### Material shown
- - -

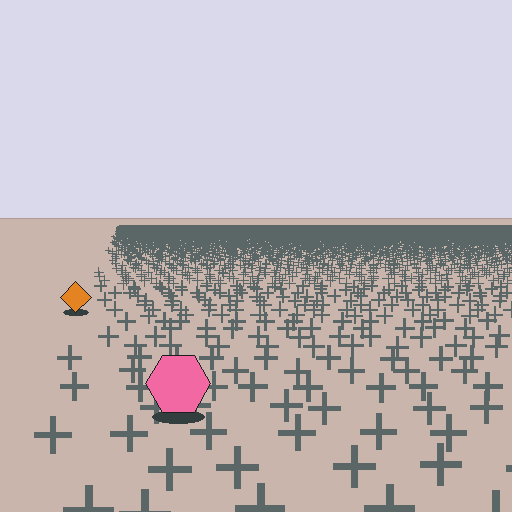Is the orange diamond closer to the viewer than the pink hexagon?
No. The pink hexagon is closer — you can tell from the texture gradient: the ground texture is coarser near it.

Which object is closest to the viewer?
The pink hexagon is closest. The texture marks near it are larger and more spread out.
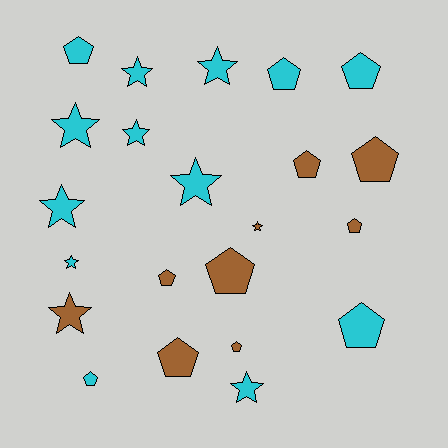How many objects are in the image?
There are 22 objects.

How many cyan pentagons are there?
There are 5 cyan pentagons.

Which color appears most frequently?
Cyan, with 13 objects.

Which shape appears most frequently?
Pentagon, with 12 objects.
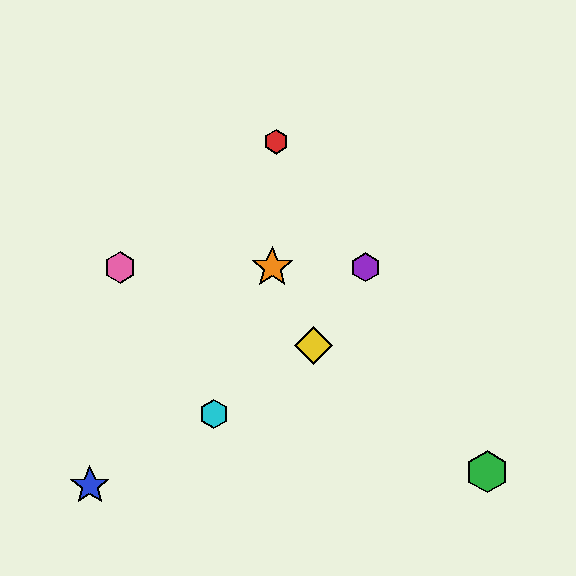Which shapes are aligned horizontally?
The purple hexagon, the orange star, the pink hexagon are aligned horizontally.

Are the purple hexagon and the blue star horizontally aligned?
No, the purple hexagon is at y≈267 and the blue star is at y≈486.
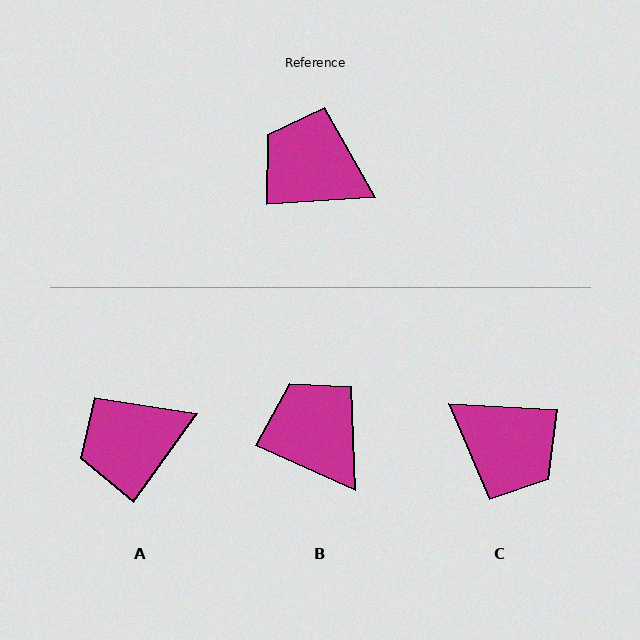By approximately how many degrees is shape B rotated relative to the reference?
Approximately 27 degrees clockwise.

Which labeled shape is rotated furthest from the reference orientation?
C, about 174 degrees away.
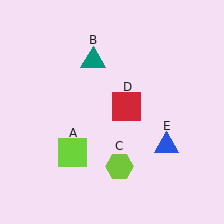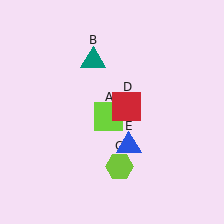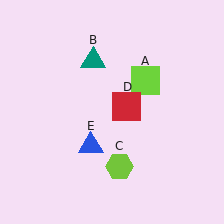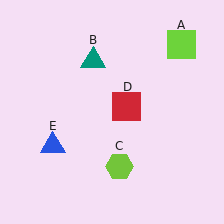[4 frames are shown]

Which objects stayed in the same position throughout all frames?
Teal triangle (object B) and lime hexagon (object C) and red square (object D) remained stationary.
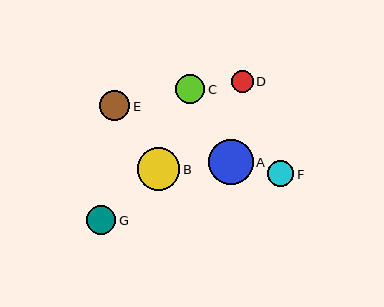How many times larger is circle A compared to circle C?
Circle A is approximately 1.5 times the size of circle C.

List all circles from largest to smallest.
From largest to smallest: A, B, E, G, C, F, D.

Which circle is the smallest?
Circle D is the smallest with a size of approximately 22 pixels.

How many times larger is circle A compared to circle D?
Circle A is approximately 2.0 times the size of circle D.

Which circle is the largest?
Circle A is the largest with a size of approximately 45 pixels.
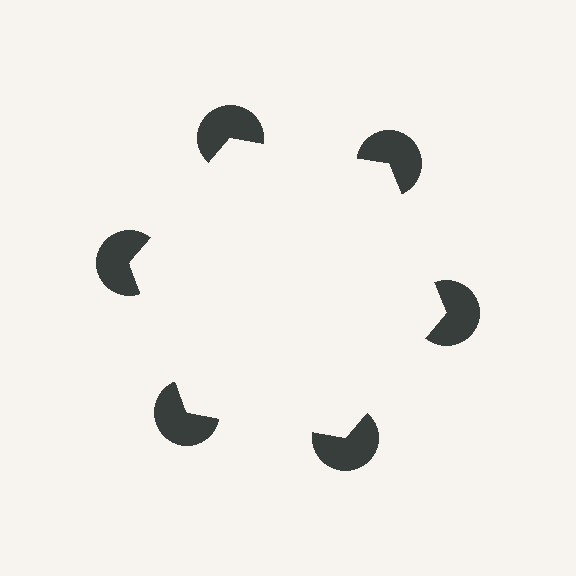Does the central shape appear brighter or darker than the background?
It typically appears slightly brighter than the background, even though no actual brightness change is drawn.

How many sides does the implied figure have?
6 sides.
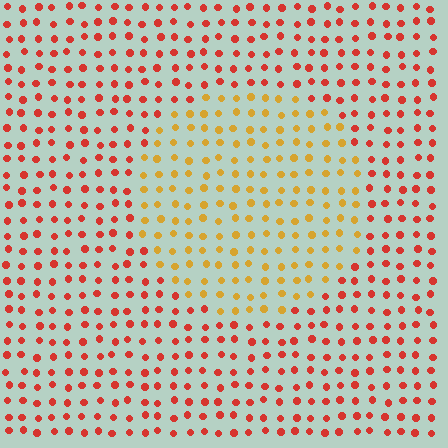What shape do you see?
I see a circle.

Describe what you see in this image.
The image is filled with small red elements in a uniform arrangement. A circle-shaped region is visible where the elements are tinted to a slightly different hue, forming a subtle color boundary.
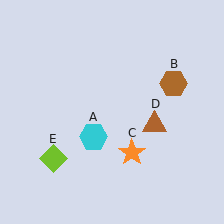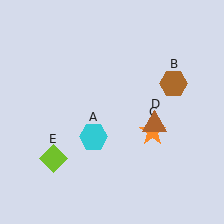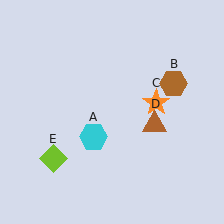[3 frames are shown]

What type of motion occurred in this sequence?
The orange star (object C) rotated counterclockwise around the center of the scene.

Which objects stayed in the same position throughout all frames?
Cyan hexagon (object A) and brown hexagon (object B) and brown triangle (object D) and lime diamond (object E) remained stationary.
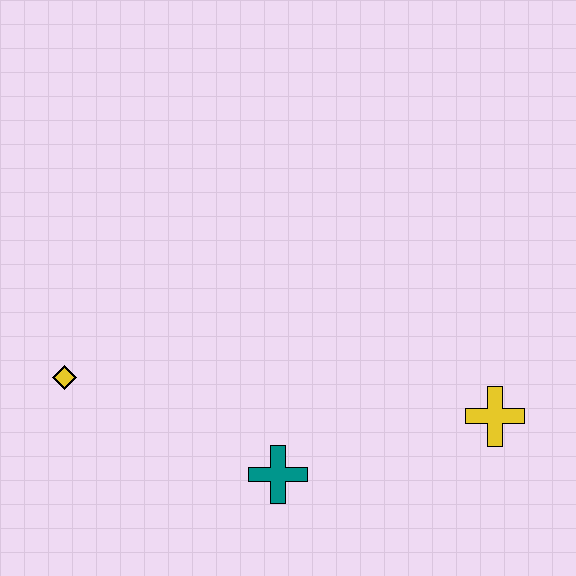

- - -

### Exercise brief
Excluding the pictures, reproduce every entry exactly as given.

### Reply to the task
Is the orange diamond closer to the viewer than the pink hexagon?
No. The pink hexagon is closer — you can tell from the texture gradient: the ground texture is coarser near it.

Which object is closest to the viewer?
The pink hexagon is closest. The texture marks near it are larger and more spread out.
How many objects are in the image?
There are 22 objects.

How many cyan pentagons are there?
There are 5 cyan pentagons.

Which color appears most frequently?
Cyan, with 13 objects.

Which shape appears most frequently?
Pentagon, with 12 objects.
Which shapes are aligned horizontally?
The purple hexagon, the orange star, the pink hexagon are aligned horizontally.

Are the purple hexagon and the blue star horizontally aligned?
No, the purple hexagon is at y≈267 and the blue star is at y≈486.
By approximately how many degrees is shape B rotated relative to the reference?
Approximately 27 degrees clockwise.

Which labeled shape is rotated furthest from the reference orientation?
C, about 174 degrees away.
[4 frames are shown]

Which objects stayed in the same position throughout all frames?
Teal triangle (object B) and lime hexagon (object C) and red square (object D) remained stationary.
How many times larger is circle A compared to circle C?
Circle A is approximately 1.5 times the size of circle C.

List all circles from largest to smallest.
From largest to smallest: A, B, E, G, C, F, D.

Which circle is the smallest?
Circle D is the smallest with a size of approximately 22 pixels.

How many times larger is circle A compared to circle D?
Circle A is approximately 2.0 times the size of circle D.

Which circle is the largest?
Circle A is the largest with a size of approximately 45 pixels.
Does the central shape appear brighter or darker than the background?
It typically appears slightly brighter than the background, even though no actual brightness change is drawn.

How many sides does the implied figure have?
6 sides.
What shape do you see?
I see a circle.

Describe what you see in this image.
The image is filled with small red elements in a uniform arrangement. A circle-shaped region is visible where the elements are tinted to a slightly different hue, forming a subtle color boundary.
[3 frames are shown]

What type of motion occurred in this sequence?
The orange star (object C) rotated counterclockwise around the center of the scene.

Which objects stayed in the same position throughout all frames?
Cyan hexagon (object A) and brown hexagon (object B) and brown triangle (object D) and lime diamond (object E) remained stationary.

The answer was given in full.